_What is expected_:
Output the records exactly as they appear, with no pictures included.

_Records for the exercise_:
※
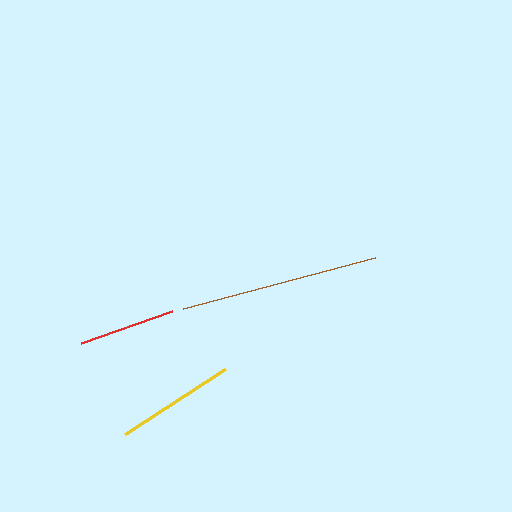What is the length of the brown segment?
The brown segment is approximately 199 pixels long.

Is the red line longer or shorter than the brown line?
The brown line is longer than the red line.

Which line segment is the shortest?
The red line is the shortest at approximately 97 pixels.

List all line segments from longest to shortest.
From longest to shortest: brown, yellow, red.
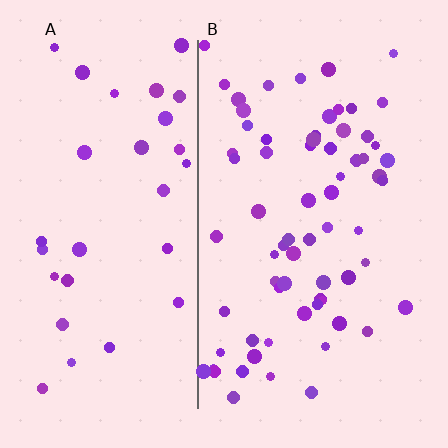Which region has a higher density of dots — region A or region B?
B (the right).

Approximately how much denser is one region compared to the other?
Approximately 2.2× — region B over region A.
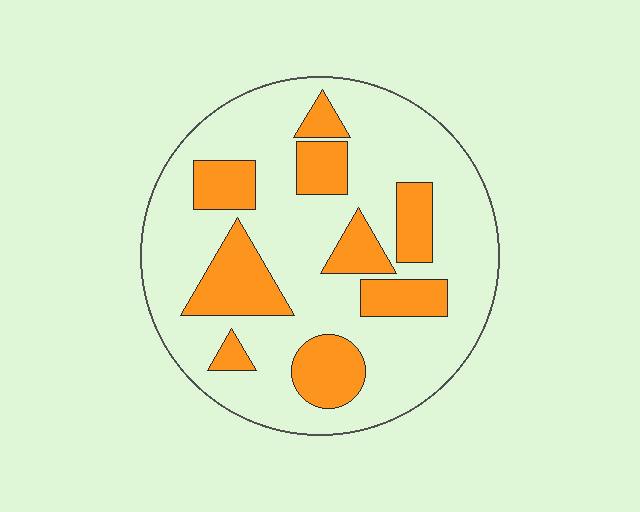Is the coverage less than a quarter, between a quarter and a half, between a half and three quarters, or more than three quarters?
Between a quarter and a half.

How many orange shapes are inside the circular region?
9.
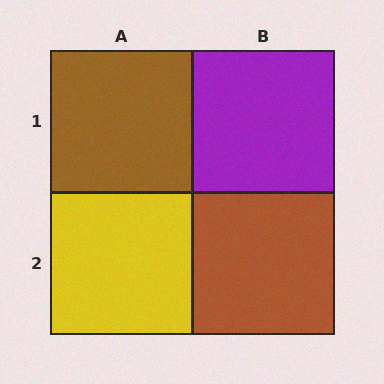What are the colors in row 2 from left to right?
Yellow, brown.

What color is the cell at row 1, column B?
Purple.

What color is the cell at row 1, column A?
Brown.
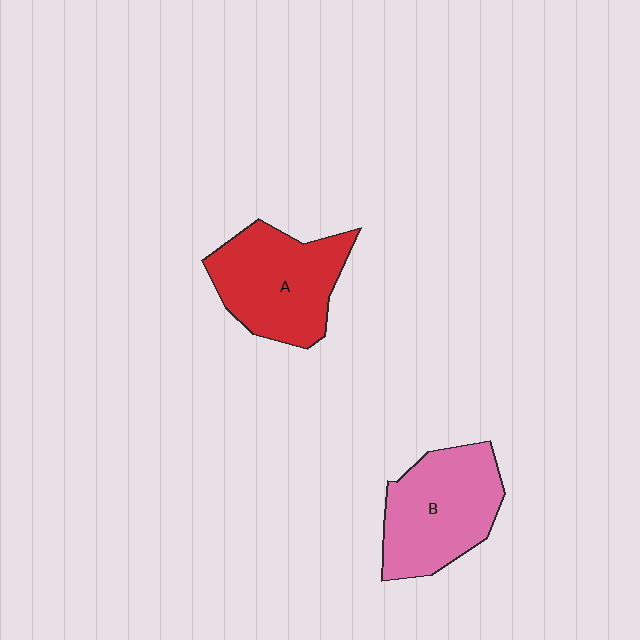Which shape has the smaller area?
Shape B (pink).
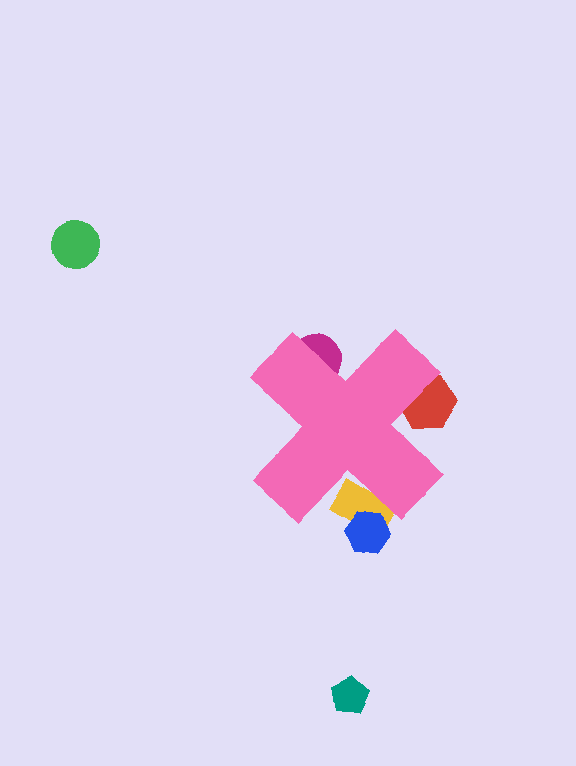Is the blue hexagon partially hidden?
No, the blue hexagon is fully visible.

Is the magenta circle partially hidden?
Yes, the magenta circle is partially hidden behind the pink cross.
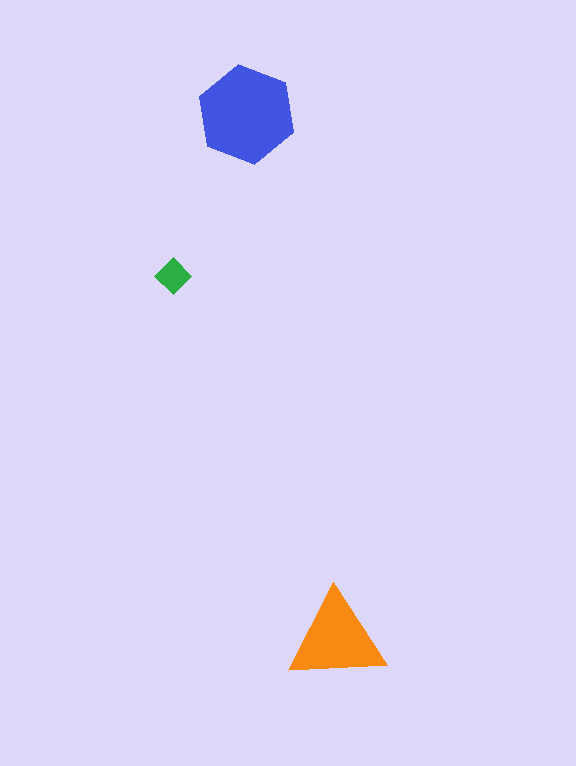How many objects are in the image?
There are 3 objects in the image.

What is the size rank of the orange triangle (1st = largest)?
2nd.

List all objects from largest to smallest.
The blue hexagon, the orange triangle, the green diamond.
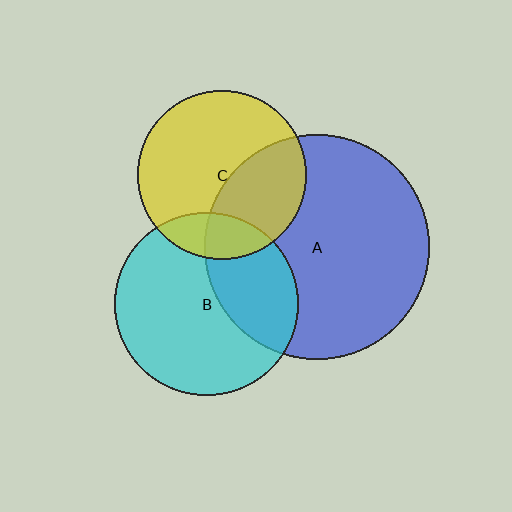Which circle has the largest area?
Circle A (blue).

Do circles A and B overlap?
Yes.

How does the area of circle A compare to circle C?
Approximately 1.8 times.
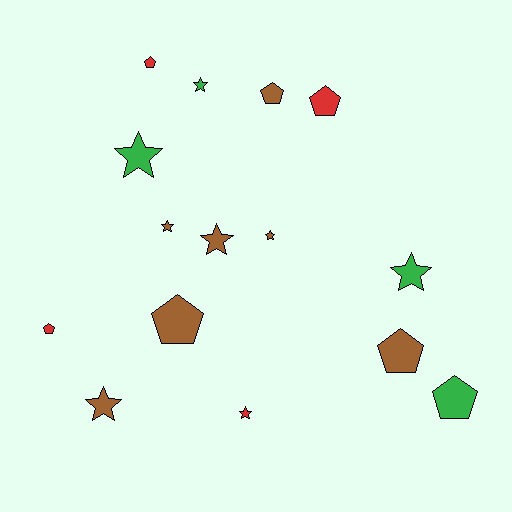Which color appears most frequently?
Brown, with 7 objects.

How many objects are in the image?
There are 15 objects.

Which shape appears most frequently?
Star, with 8 objects.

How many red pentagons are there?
There are 3 red pentagons.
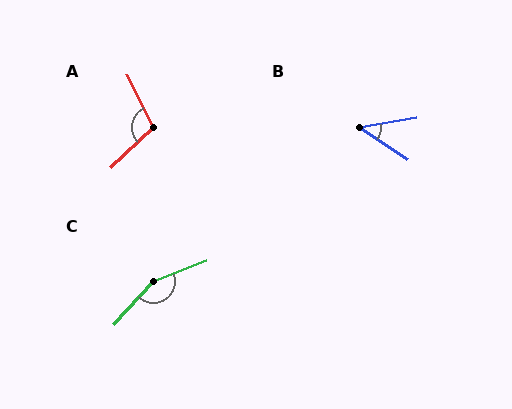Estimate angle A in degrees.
Approximately 107 degrees.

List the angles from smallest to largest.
B (44°), A (107°), C (154°).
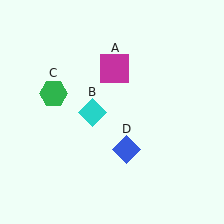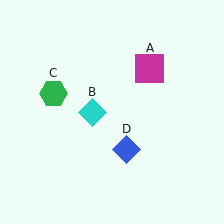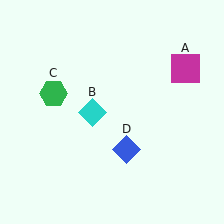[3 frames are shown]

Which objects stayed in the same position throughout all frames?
Cyan diamond (object B) and green hexagon (object C) and blue diamond (object D) remained stationary.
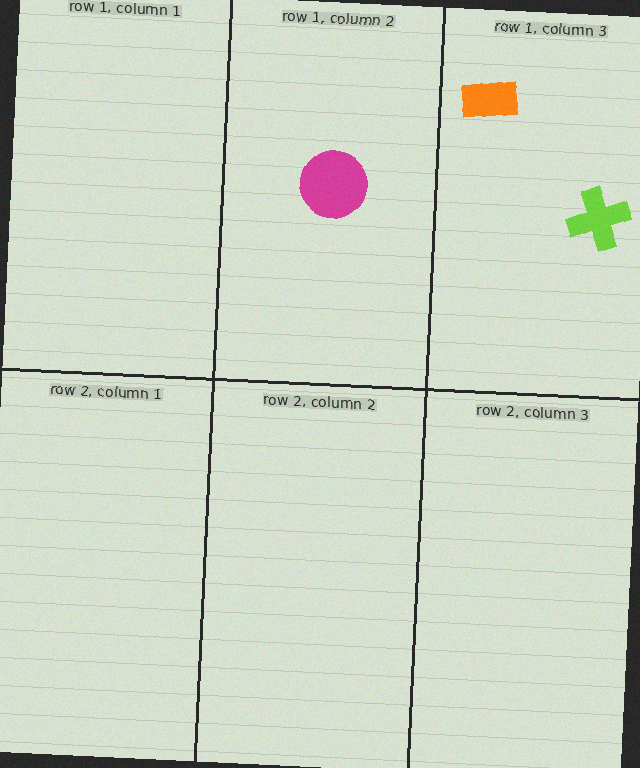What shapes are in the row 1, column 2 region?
The magenta circle.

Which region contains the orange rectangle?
The row 1, column 3 region.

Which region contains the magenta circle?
The row 1, column 2 region.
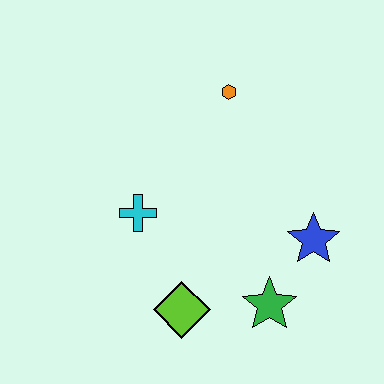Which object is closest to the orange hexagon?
The cyan cross is closest to the orange hexagon.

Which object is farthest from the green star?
The orange hexagon is farthest from the green star.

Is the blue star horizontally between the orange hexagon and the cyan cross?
No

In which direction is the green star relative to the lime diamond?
The green star is to the right of the lime diamond.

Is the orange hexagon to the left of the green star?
Yes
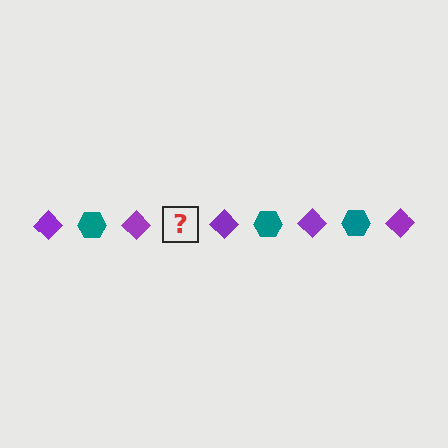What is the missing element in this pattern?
The missing element is a teal hexagon.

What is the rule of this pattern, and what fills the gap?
The rule is that the pattern alternates between purple diamond and teal hexagon. The gap should be filled with a teal hexagon.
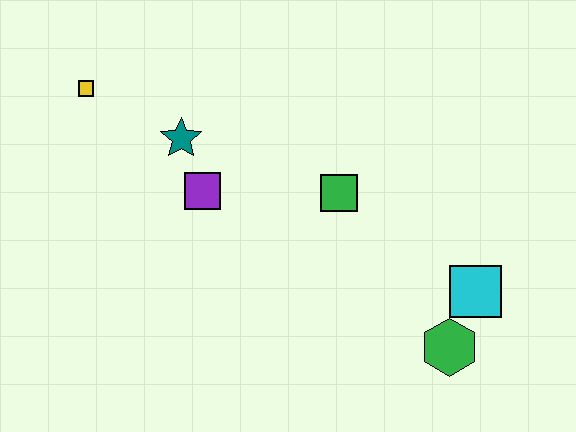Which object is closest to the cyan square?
The green hexagon is closest to the cyan square.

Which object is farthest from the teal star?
The green hexagon is farthest from the teal star.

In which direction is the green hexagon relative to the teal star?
The green hexagon is to the right of the teal star.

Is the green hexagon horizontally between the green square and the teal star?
No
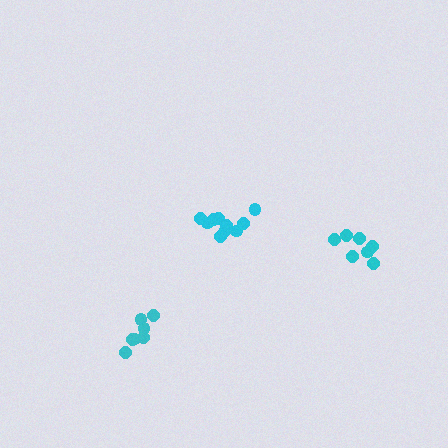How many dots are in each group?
Group 1: 7 dots, Group 2: 10 dots, Group 3: 7 dots (24 total).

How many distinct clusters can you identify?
There are 3 distinct clusters.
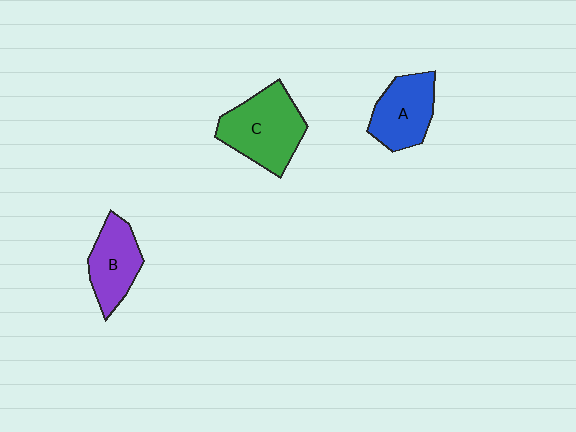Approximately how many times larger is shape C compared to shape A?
Approximately 1.3 times.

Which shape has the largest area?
Shape C (green).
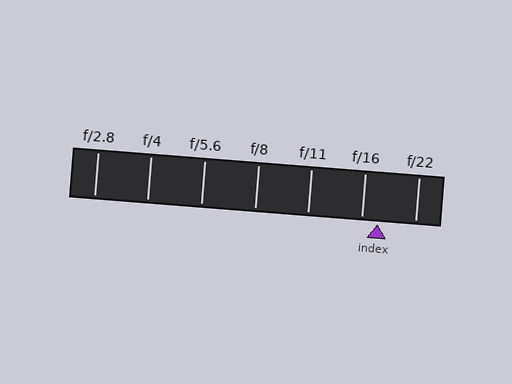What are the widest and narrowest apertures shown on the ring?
The widest aperture shown is f/2.8 and the narrowest is f/22.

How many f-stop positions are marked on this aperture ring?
※
_Exercise response_:
What is the length of the brown segment?
The brown segment is approximately 199 pixels long.

Is the red line longer or shorter than the brown line?
The brown line is longer than the red line.

Which line segment is the shortest?
The red line is the shortest at approximately 97 pixels.

List all line segments from longest to shortest.
From longest to shortest: brown, yellow, red.
Which region has a higher density of dots — region A or region B?
B (the right).

Approximately how much denser is one region compared to the other?
Approximately 2.2× — region B over region A.
Is the coverage less than a quarter, between a quarter and a half, between a half and three quarters, or more than three quarters?
Between a quarter and a half.

How many orange shapes are inside the circular region?
9.
What are the colors in row 2 from left to right?
Yellow, brown.

What color is the cell at row 1, column B?
Purple.

What color is the cell at row 1, column A?
Brown.
Which shape has the smaller area?
Shape B (pink).
Is the blue hexagon partially hidden?
No, the blue hexagon is fully visible.

Is the magenta circle partially hidden?
Yes, the magenta circle is partially hidden behind the pink cross.
How many objects are in the image?
There are 3 objects in the image.

What is the size rank of the orange triangle (1st = largest)?
2nd.

List all objects from largest to smallest.
The blue hexagon, the orange triangle, the green diamond.
Which circle has the largest area?
Circle A (blue).

Do circles A and B overlap?
Yes.

How does the area of circle A compare to circle C?
Approximately 1.8 times.
Which color appears most frequently?
Brown, with 7 objects.

How many objects are in the image?
There are 15 objects.

Which shape appears most frequently?
Star, with 8 objects.

How many red pentagons are there?
There are 3 red pentagons.
Estimate angle A in degrees.
Approximately 107 degrees.

List the angles from smallest to largest.
B (44°), A (107°), C (154°).
[3 frames are shown]

Which objects stayed in the same position throughout all frames?
Cyan diamond (object B) and green hexagon (object C) and blue diamond (object D) remained stationary.
What shapes are in the row 1, column 2 region?
The magenta circle.

Which region contains the orange rectangle?
The row 1, column 3 region.

Which region contains the magenta circle?
The row 1, column 2 region.
Which object is closest to the orange hexagon?
The cyan cross is closest to the orange hexagon.

Which object is farthest from the green star?
The orange hexagon is farthest from the green star.

Is the blue star horizontally between the orange hexagon and the cyan cross?
No

In which direction is the green star relative to the lime diamond?
The green star is to the right of the lime diamond.

Is the orange hexagon to the left of the green star?
Yes
What is the missing element in this pattern?
The missing element is a teal hexagon.

What is the rule of this pattern, and what fills the gap?
The rule is that the pattern alternates between purple diamond and teal hexagon. The gap should be filled with a teal hexagon.
Which object is closest to the cyan square?
The green hexagon is closest to the cyan square.

Which object is farthest from the teal star?
The green hexagon is farthest from the teal star.

In which direction is the green hexagon relative to the teal star?
The green hexagon is to the right of the teal star.

Is the green hexagon horizontally between the green square and the teal star?
No
How many dots are in each group?
Group 1: 7 dots, Group 2: 10 dots, Group 3: 7 dots (24 total).

How many distinct clusters can you identify?
There are 3 distinct clusters.
Approximately how many times larger is shape C compared to shape A?
Approximately 1.3 times.

Which shape has the largest area?
Shape C (green).
What are the widest and narrowest apertures shown on the ring?
The widest aperture shown is f/2.8 and the narrowest is f/22.

How many f-stop positions are marked on this aperture ring?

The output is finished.